#### DATASET RECORDS
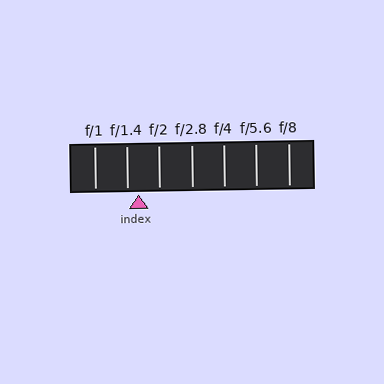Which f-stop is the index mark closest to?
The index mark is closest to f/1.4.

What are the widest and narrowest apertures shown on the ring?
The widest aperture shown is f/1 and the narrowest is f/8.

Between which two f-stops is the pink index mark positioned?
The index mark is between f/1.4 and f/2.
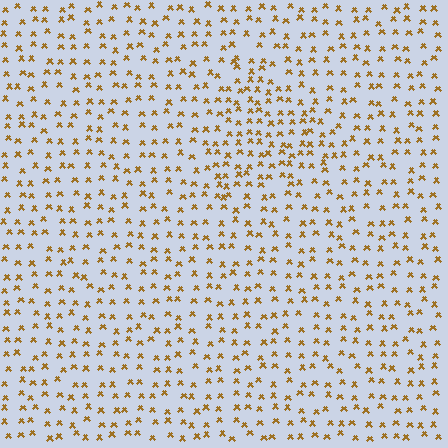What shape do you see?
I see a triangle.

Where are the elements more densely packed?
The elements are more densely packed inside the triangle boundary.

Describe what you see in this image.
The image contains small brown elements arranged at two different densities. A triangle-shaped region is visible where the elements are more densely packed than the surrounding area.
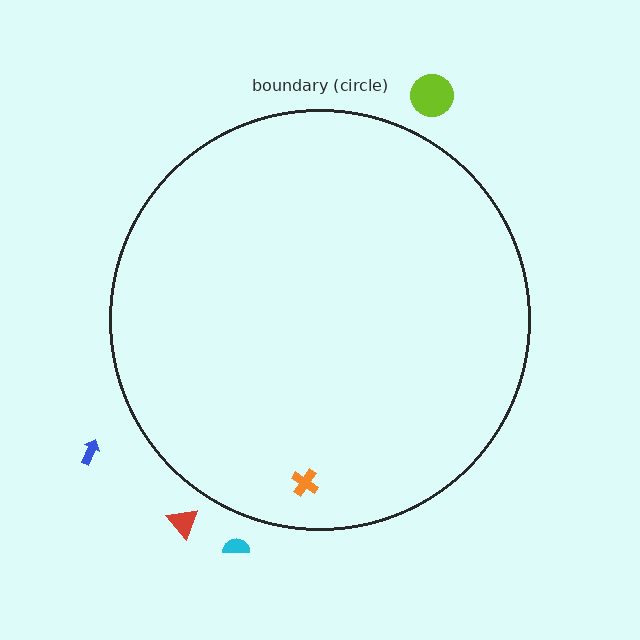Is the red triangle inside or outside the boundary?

==

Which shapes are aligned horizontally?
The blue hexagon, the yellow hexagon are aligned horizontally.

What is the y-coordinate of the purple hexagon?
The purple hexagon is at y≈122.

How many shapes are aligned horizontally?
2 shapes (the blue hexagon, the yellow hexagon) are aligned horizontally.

---

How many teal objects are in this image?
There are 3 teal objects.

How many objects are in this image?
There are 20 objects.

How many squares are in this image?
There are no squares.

#### PROBLEM DETAILS
Nothing but the lines from the one with "What are the" through the one with "Is the red triangle" is to be copied, exactly and ends included. Leave pictures out.

#### THE SOLUTION
What are the widest and narrowest apertures shown on the ring?
The widest aperture shown is f/1 and the narrowest is f/8.

Between which two f-stops is the pink index mark positioned?
The index mark is between f/1.4 and f/2.
What shape do you see?
I see a triangle.

Where are the elements more densely packed?
The elements are more densely packed inside the triangle boundary.

Describe what you see in this image.
The image contains small brown elements arranged at two different densities. A triangle-shaped region is visible where the elements are more densely packed than the surrounding area.
Is the red triangle inside or outside the boundary?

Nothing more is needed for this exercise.